Stored items from a collection
>> Begin
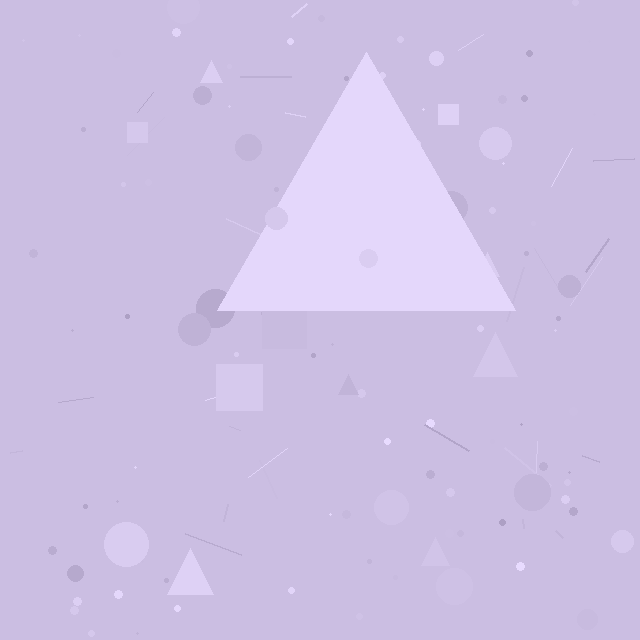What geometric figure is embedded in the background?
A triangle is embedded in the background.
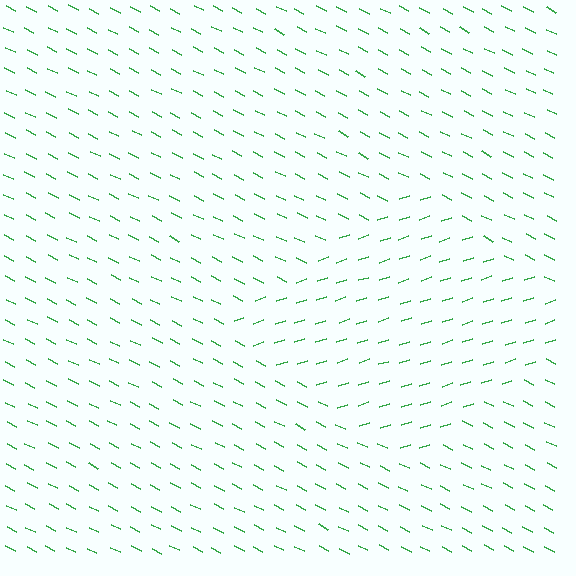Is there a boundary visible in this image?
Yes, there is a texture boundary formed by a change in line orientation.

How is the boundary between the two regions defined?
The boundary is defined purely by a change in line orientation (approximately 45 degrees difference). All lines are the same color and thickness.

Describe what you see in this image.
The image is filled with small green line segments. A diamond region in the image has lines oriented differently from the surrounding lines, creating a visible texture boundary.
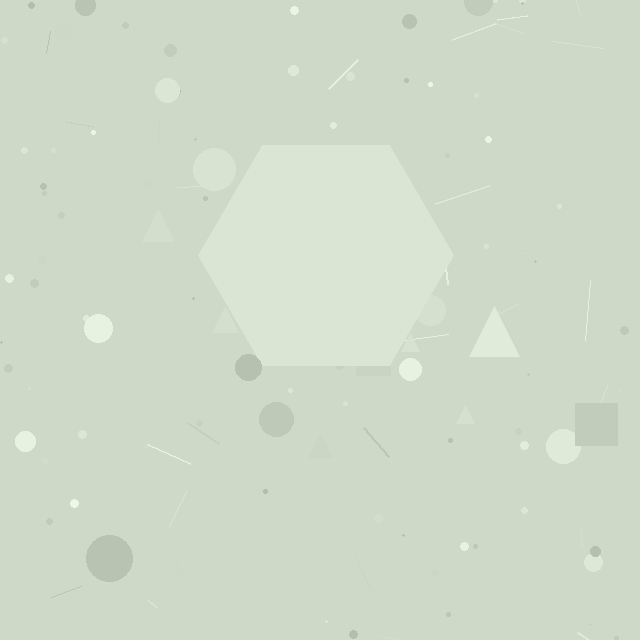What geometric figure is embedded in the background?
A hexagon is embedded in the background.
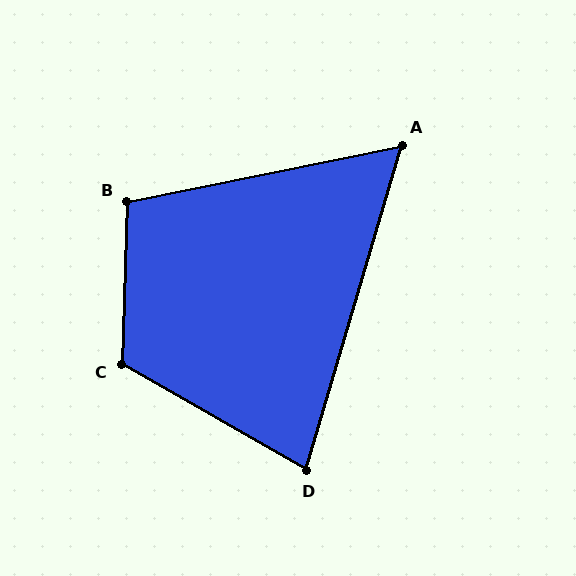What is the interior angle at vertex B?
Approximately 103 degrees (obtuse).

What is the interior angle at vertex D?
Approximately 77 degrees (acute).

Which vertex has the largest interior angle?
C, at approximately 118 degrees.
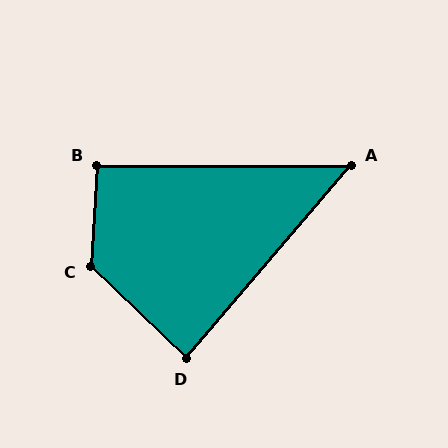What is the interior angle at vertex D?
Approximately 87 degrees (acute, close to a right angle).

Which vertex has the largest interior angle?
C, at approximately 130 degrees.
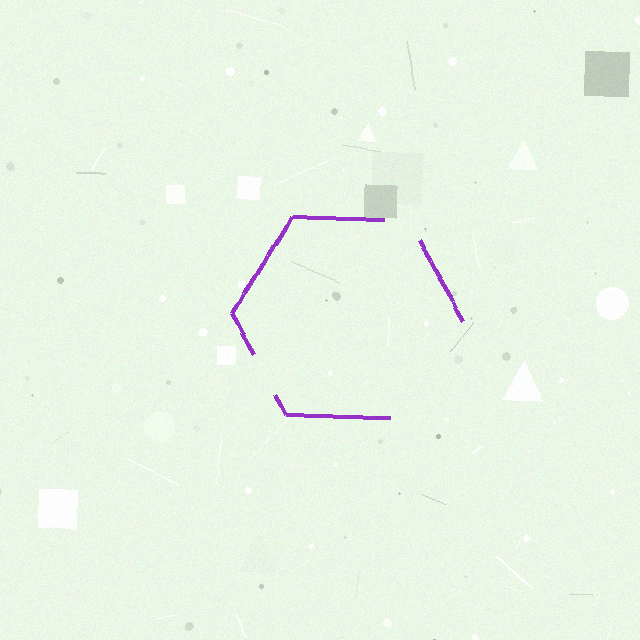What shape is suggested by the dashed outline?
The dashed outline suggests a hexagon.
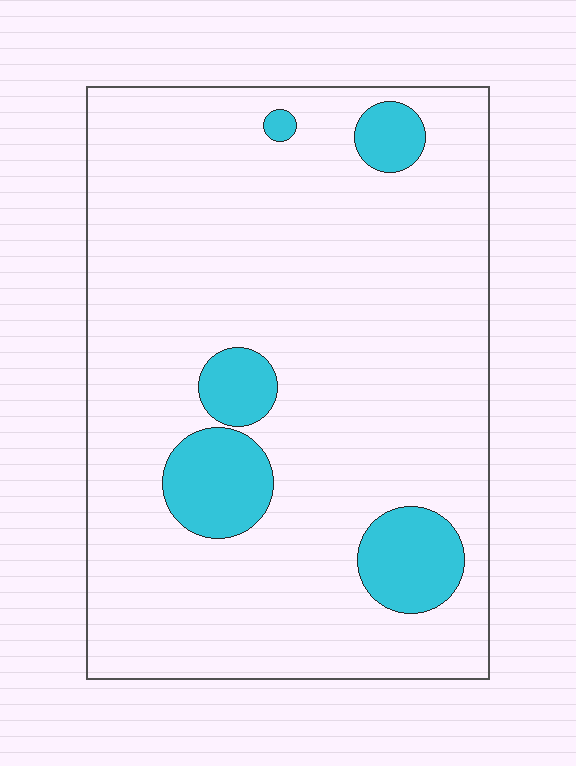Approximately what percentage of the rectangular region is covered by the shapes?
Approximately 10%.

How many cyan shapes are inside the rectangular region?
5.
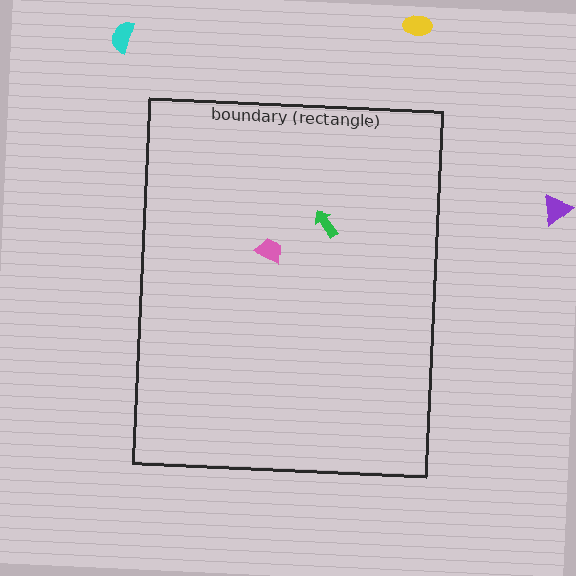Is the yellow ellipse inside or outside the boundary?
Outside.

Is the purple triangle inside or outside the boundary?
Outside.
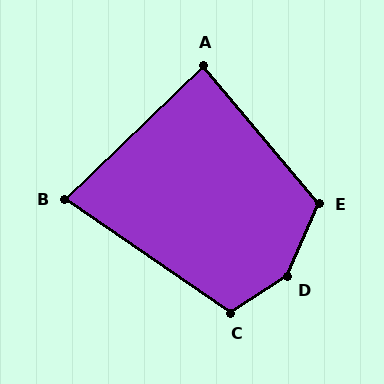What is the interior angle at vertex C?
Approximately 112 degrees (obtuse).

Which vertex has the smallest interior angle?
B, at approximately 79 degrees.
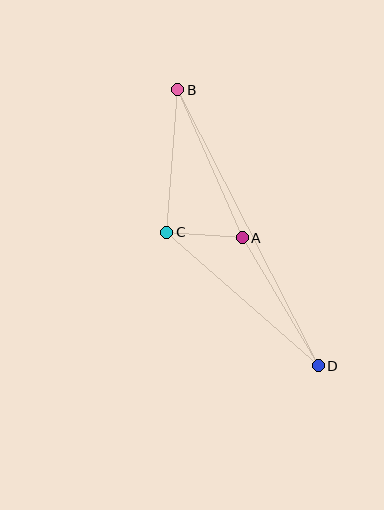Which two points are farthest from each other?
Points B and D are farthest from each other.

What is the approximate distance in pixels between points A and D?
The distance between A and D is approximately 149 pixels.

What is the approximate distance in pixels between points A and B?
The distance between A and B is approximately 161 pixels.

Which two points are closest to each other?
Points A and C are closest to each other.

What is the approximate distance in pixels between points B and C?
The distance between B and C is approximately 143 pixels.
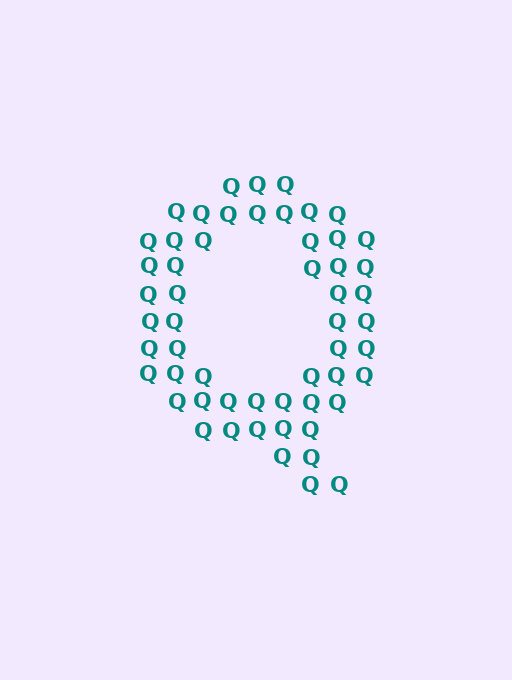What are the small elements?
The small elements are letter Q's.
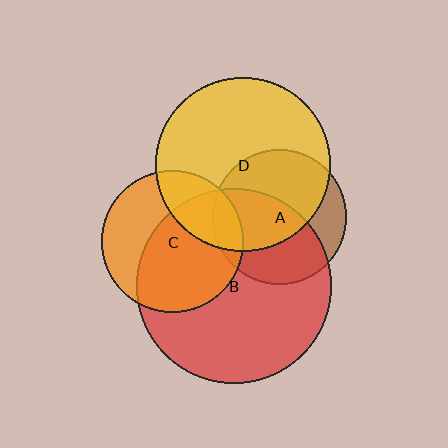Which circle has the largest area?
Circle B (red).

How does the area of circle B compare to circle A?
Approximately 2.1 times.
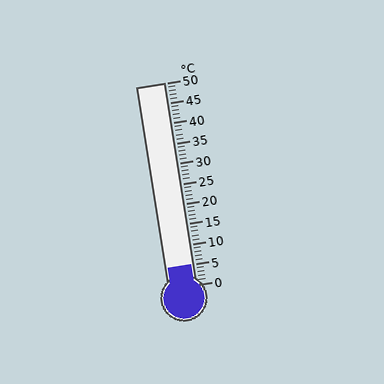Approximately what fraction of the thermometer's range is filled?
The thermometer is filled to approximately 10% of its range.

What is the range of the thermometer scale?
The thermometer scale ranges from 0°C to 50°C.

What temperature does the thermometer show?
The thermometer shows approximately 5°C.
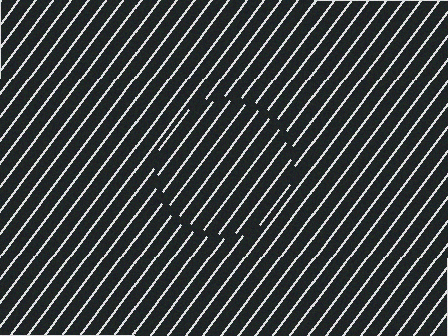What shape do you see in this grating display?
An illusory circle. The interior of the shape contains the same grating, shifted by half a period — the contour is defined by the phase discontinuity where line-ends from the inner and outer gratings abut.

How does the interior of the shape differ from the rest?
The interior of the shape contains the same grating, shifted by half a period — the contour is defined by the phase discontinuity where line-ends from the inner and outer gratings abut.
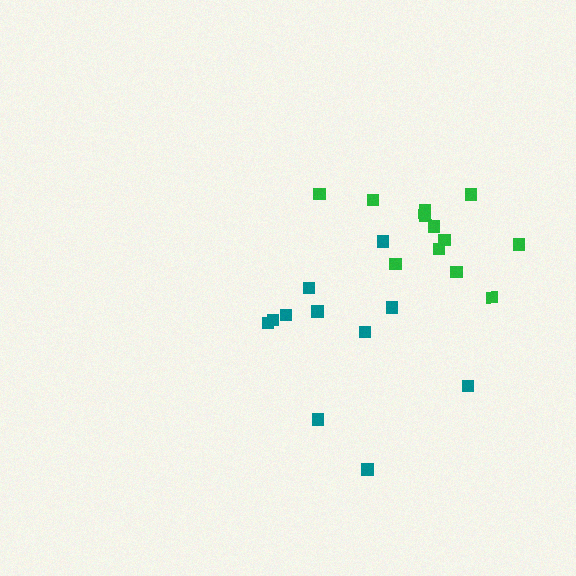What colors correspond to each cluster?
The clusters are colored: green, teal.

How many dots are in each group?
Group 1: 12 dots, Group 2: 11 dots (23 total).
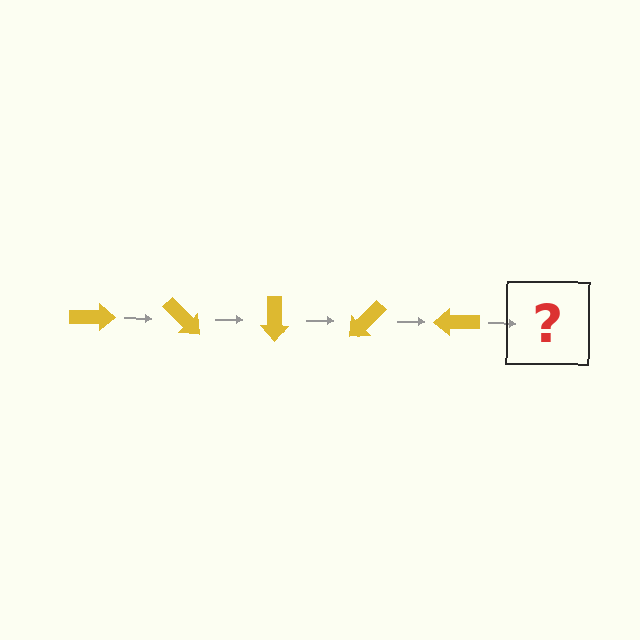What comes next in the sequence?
>> End
**WORK INSTRUCTIONS:** Reproduce the material above exactly, but only from the line with "What shape do" through its last line, leaving pictures out.

**SOLUTION TO THIS TASK:**
What shape do you see in this grating display?
An illusory circle. The interior of the shape contains the same grating, shifted by half a period — the contour is defined by the phase discontinuity where line-ends from the inner and outer gratings abut.

How does the interior of the shape differ from the rest?
The interior of the shape contains the same grating, shifted by half a period — the contour is defined by the phase discontinuity where line-ends from the inner and outer gratings abut.
What colors correspond to each cluster?
The clusters are colored: green, teal.

How many dots are in each group?
Group 1: 12 dots, Group 2: 11 dots (23 total).
What comes next in the sequence?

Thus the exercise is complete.